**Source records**
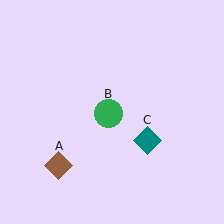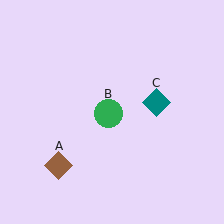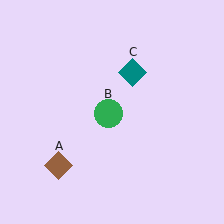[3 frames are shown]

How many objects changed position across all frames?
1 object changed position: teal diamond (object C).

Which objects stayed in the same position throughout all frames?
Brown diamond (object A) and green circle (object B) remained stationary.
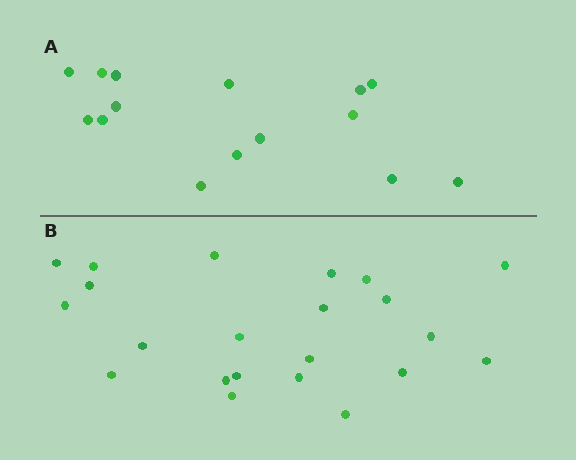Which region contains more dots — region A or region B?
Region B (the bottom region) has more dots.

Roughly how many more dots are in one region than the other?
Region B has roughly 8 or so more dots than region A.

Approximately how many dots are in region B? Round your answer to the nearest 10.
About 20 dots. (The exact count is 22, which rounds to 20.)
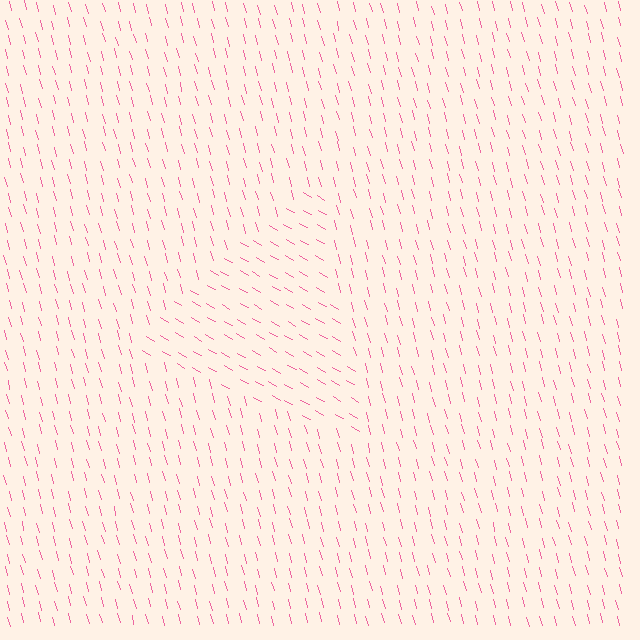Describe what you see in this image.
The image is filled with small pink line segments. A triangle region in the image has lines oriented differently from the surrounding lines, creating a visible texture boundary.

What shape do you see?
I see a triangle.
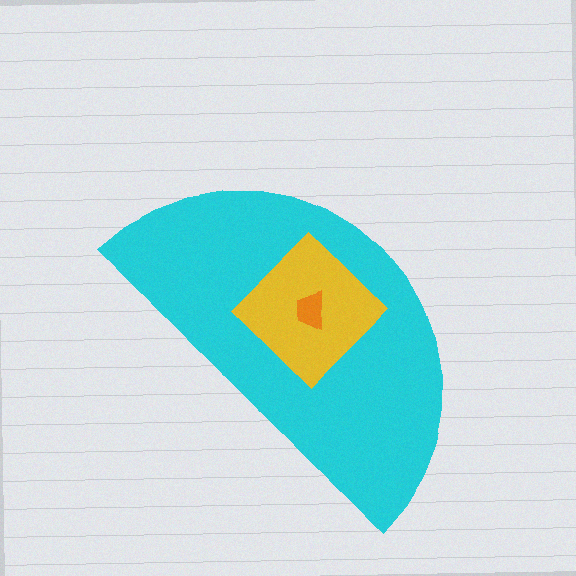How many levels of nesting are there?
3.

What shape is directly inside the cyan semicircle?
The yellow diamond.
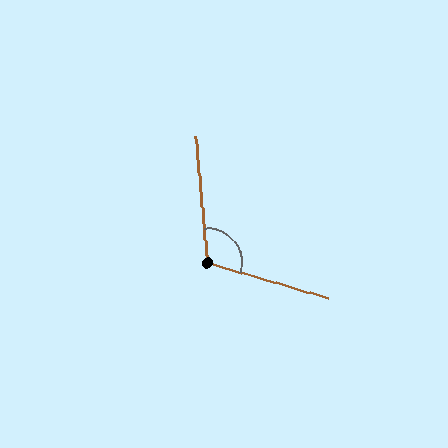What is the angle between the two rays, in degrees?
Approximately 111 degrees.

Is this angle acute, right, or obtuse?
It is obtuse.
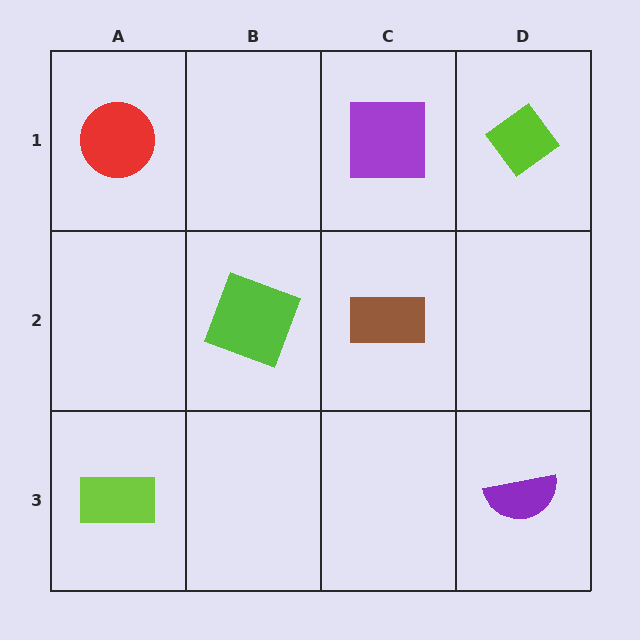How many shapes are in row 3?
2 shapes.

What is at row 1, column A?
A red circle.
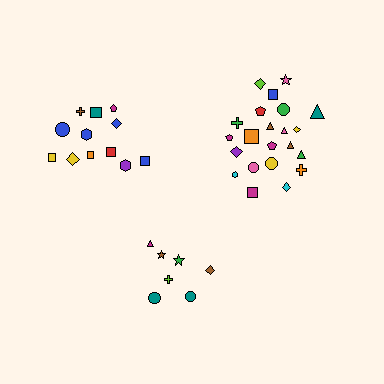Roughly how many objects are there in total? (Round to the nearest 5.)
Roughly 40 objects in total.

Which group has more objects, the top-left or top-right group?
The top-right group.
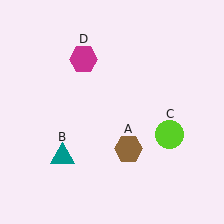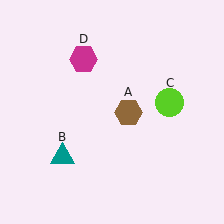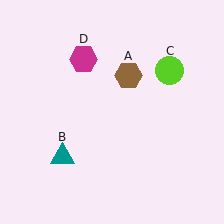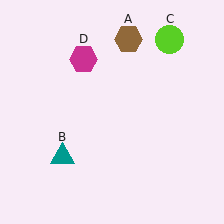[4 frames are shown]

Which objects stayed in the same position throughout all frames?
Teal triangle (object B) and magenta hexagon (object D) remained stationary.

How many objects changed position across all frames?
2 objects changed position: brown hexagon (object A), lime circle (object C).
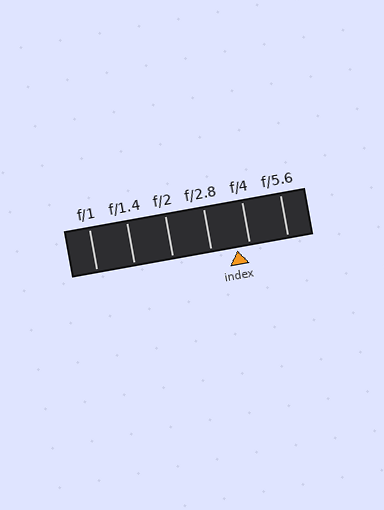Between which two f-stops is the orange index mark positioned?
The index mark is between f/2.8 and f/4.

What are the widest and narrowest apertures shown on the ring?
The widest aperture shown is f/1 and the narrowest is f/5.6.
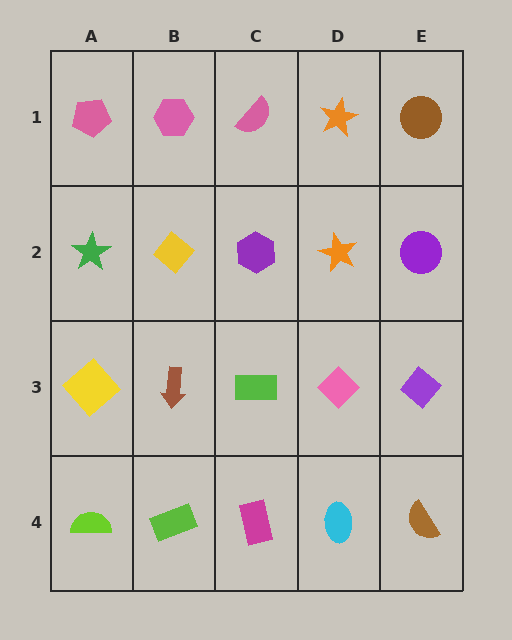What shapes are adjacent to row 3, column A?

...

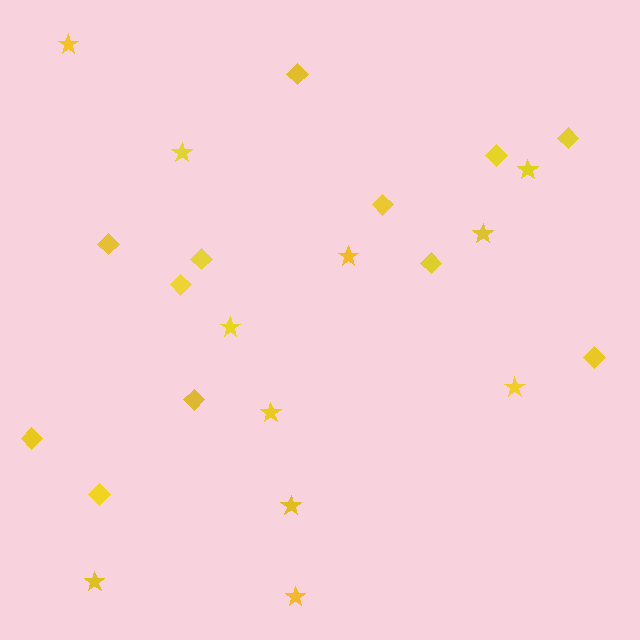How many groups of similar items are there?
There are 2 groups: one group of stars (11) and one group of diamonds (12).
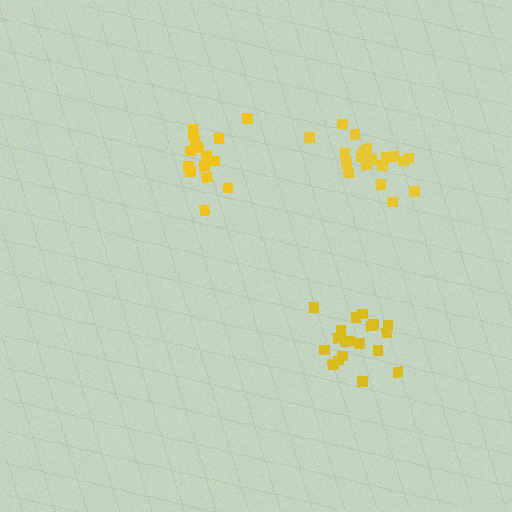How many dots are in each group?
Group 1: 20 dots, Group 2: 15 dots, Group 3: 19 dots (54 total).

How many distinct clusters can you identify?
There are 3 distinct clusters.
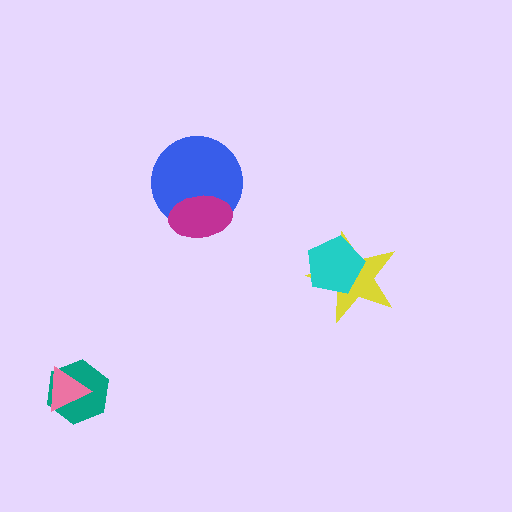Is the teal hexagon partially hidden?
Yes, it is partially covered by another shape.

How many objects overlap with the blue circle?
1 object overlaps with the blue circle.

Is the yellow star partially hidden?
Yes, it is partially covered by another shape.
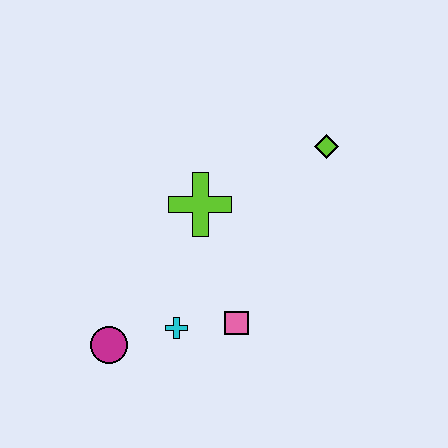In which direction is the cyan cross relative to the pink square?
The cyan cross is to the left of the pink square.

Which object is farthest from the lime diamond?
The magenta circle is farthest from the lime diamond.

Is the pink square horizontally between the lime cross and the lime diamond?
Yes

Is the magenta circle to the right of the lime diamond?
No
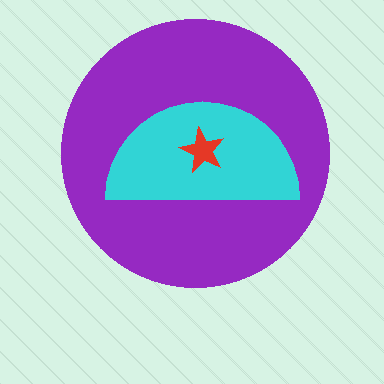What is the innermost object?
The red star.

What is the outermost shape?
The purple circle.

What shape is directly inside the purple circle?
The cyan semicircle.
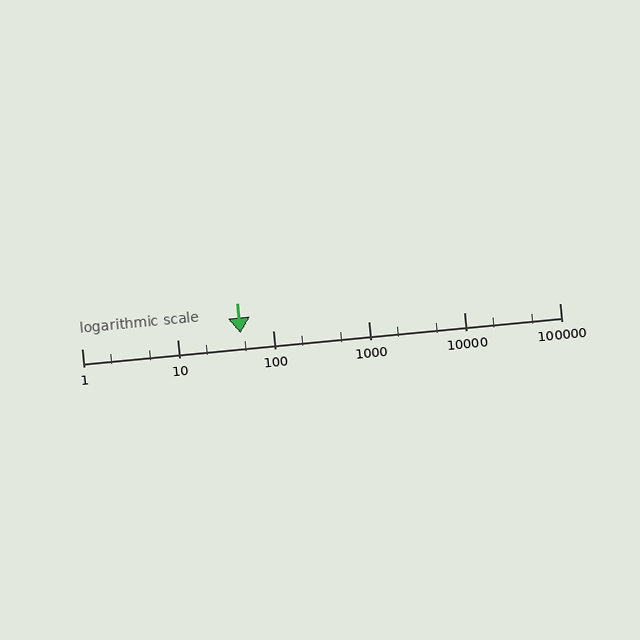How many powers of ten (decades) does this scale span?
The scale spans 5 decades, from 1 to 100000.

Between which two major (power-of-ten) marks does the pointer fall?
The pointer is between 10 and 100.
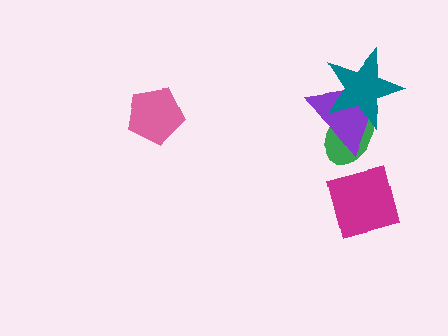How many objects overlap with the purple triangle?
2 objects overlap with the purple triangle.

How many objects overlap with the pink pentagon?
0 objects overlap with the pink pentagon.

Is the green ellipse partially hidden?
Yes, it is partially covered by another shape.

--

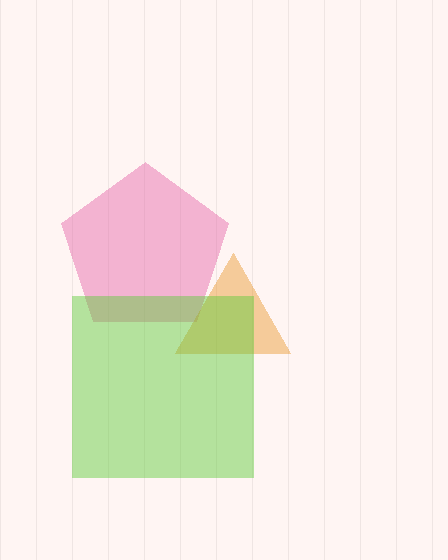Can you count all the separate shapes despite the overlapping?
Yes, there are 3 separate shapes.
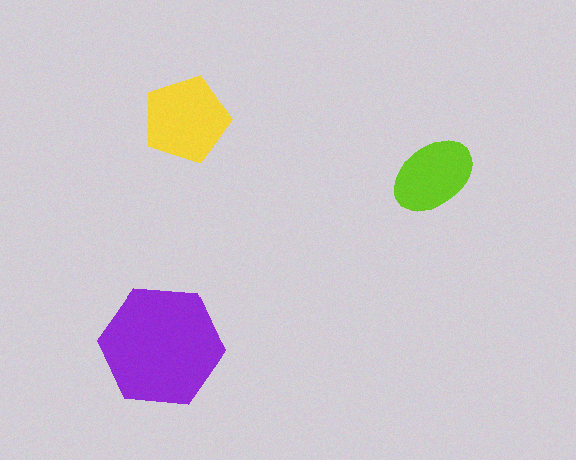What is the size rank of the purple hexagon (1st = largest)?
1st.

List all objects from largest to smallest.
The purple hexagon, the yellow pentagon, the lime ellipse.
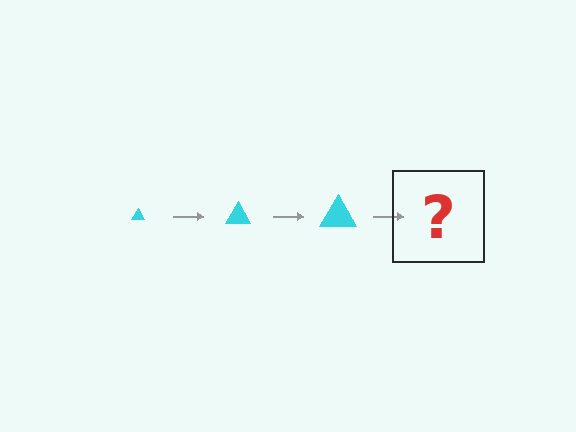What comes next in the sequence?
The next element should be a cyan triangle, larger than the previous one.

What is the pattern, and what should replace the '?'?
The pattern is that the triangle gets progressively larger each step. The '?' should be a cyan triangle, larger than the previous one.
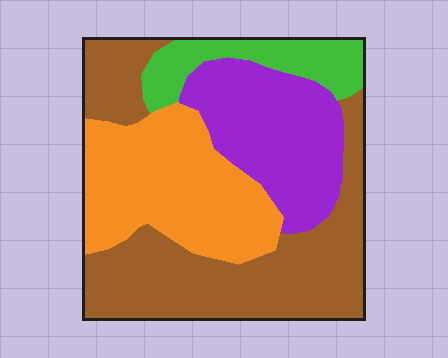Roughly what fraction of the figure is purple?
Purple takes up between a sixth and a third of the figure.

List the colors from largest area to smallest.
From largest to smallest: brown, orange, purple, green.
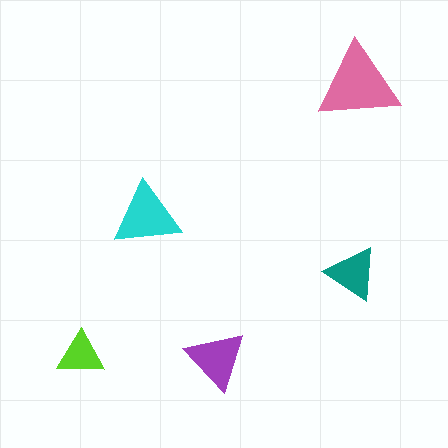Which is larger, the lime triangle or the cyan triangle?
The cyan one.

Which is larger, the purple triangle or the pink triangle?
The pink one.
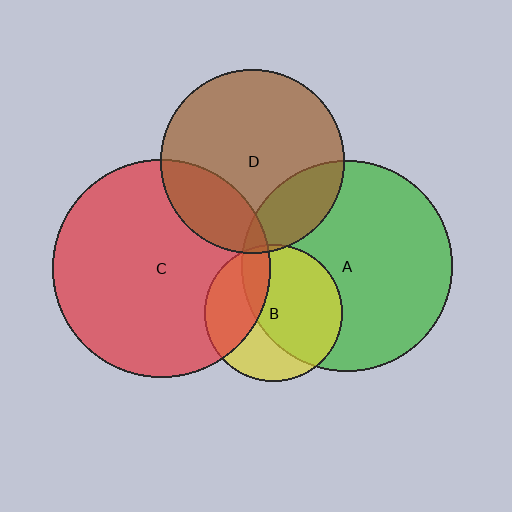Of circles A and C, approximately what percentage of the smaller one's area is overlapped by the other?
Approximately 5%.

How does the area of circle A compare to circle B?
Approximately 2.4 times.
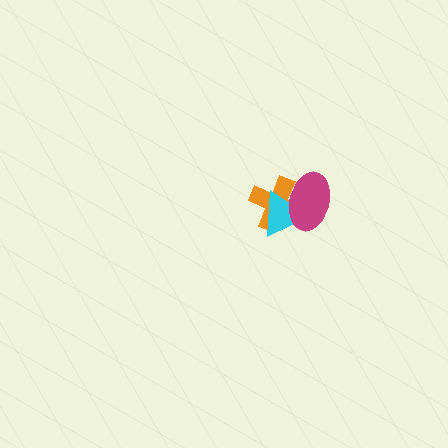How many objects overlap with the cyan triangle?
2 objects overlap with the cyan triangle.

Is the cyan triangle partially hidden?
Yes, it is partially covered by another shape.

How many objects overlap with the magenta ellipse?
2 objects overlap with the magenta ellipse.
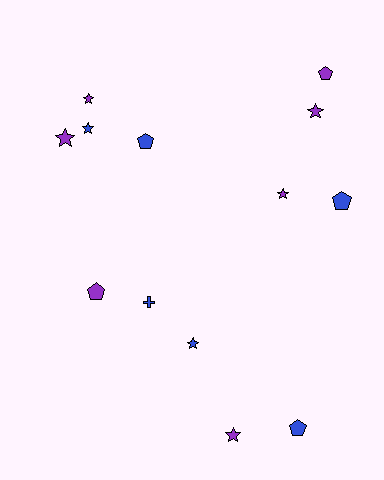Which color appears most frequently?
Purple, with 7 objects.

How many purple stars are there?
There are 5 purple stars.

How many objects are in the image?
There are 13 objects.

**WHAT IS BEING ASKED**
Take the stretch from the line containing "How many shapes are in row 3?" through the line containing "What shapes are adjacent to row 3, column A?" and reproduce it exactly, both ends included. Omit the pictures.

**COMPLETE RESPONSE**
How many shapes are in row 3?
2 shapes.

What is at row 1, column A?
A red circle.
Roughly how many objects are there in total? (Round to the nearest 5.)
Roughly 40 objects in total.

Which group has more objects, the top-left or top-right group?
The top-right group.
[4 frames are shown]

Which objects stayed in the same position throughout all frames?
Teal triangle (object B) and magenta hexagon (object D) remained stationary.

How many objects changed position across all frames?
2 objects changed position: brown hexagon (object A), lime circle (object C).
Between which two f-stops is the orange index mark positioned?
The index mark is between f/2.8 and f/4.

What are the widest and narrowest apertures shown on the ring?
The widest aperture shown is f/1 and the narrowest is f/5.6.
What shapes are adjacent to row 3, column A?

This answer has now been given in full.